____ DATASET EXCERPTS

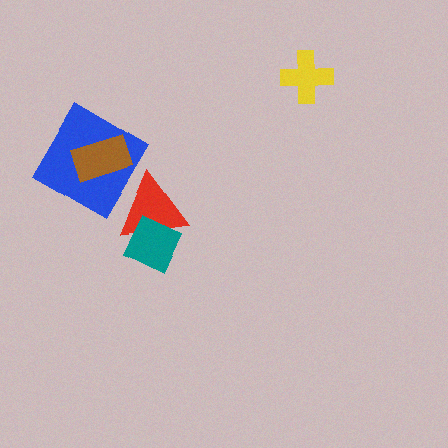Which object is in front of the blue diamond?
The brown rectangle is in front of the blue diamond.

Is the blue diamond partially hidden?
Yes, it is partially covered by another shape.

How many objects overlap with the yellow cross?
0 objects overlap with the yellow cross.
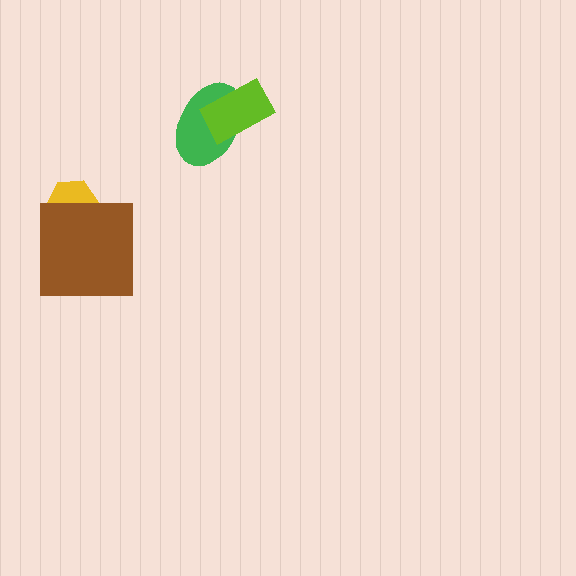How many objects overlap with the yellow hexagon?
1 object overlaps with the yellow hexagon.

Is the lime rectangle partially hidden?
No, no other shape covers it.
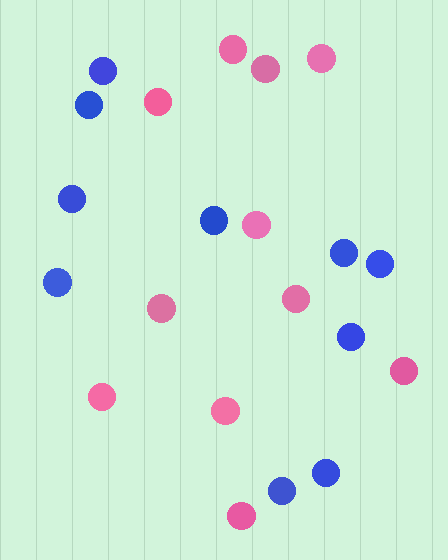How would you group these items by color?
There are 2 groups: one group of pink circles (11) and one group of blue circles (10).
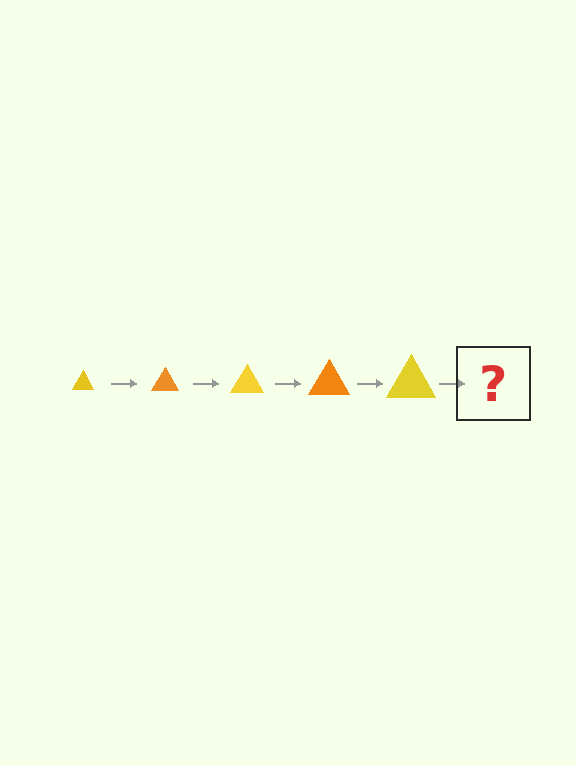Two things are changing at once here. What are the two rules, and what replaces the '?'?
The two rules are that the triangle grows larger each step and the color cycles through yellow and orange. The '?' should be an orange triangle, larger than the previous one.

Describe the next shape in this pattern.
It should be an orange triangle, larger than the previous one.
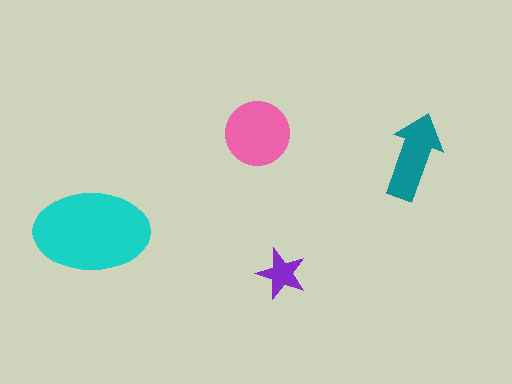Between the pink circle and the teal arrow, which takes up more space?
The pink circle.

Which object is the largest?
The cyan ellipse.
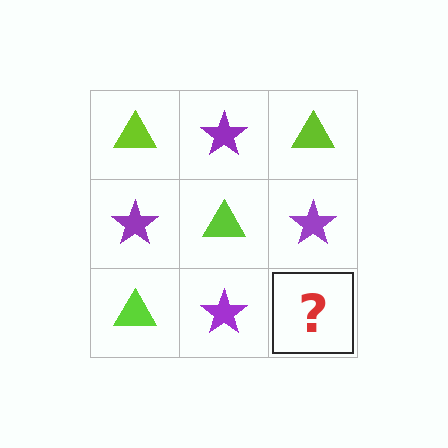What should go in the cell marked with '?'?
The missing cell should contain a lime triangle.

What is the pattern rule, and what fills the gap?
The rule is that it alternates lime triangle and purple star in a checkerboard pattern. The gap should be filled with a lime triangle.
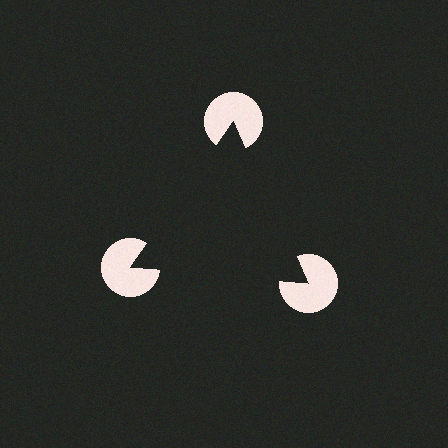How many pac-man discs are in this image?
There are 3 — one at each vertex of the illusory triangle.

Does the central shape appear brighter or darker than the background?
It typically appears slightly darker than the background, even though no actual brightness change is drawn.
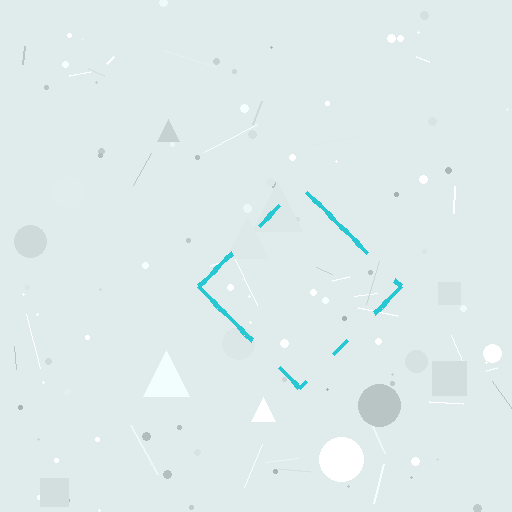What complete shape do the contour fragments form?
The contour fragments form a diamond.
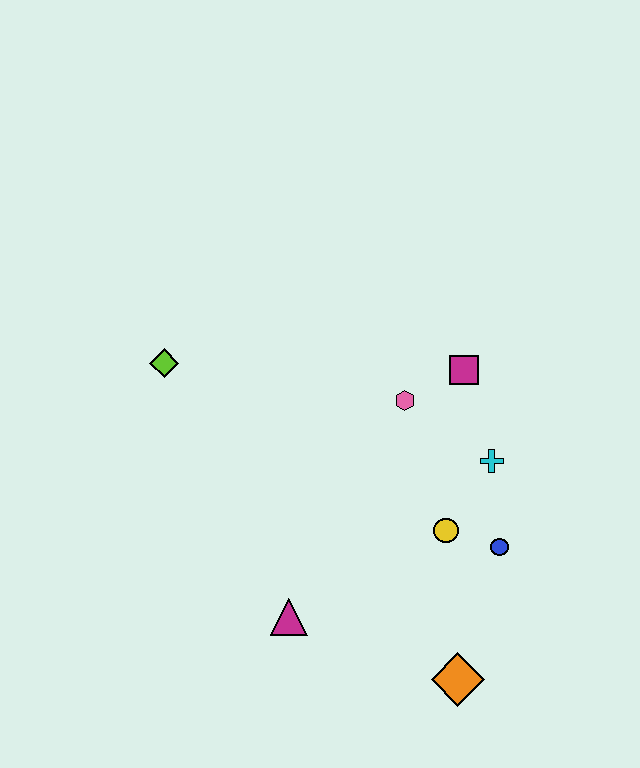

________

Transcribe the records above exactly as they appear, leaving out any pictures.

## REPLY TO THE TASK
Which object is in front of the blue diamond?
The brown rectangle is in front of the blue diamond.

Is the blue diamond partially hidden?
Yes, it is partially covered by another shape.

How many objects overlap with the yellow cross?
0 objects overlap with the yellow cross.
How many objects overlap with the yellow hexagon?
1 object overlaps with the yellow hexagon.

Is the lime rectangle partially hidden?
No, no other shape covers it.
How would you group these items by color?
There are 2 groups: one group of pink circles (11) and one group of blue circles (10).
Two things are changing at once here. What are the two rules, and what replaces the '?'?
The two rules are that the triangle grows larger each step and the color cycles through yellow and orange. The '?' should be an orange triangle, larger than the previous one.

Describe the next shape in this pattern.
It should be an orange triangle, larger than the previous one.
Between the pink circle and the teal arrow, which takes up more space?
The pink circle.

Which object is the largest?
The cyan ellipse.
What should go in the cell marked with '?'?
The missing cell should contain a lime triangle.

What is the pattern rule, and what fills the gap?
The rule is that it alternates lime triangle and purple star in a checkerboard pattern. The gap should be filled with a lime triangle.
How many pac-man discs are in this image?
There are 3 — one at each vertex of the illusory triangle.

Does the central shape appear brighter or darker than the background?
It typically appears slightly darker than the background, even though no actual brightness change is drawn.
What complete shape do the contour fragments form?
The contour fragments form a diamond.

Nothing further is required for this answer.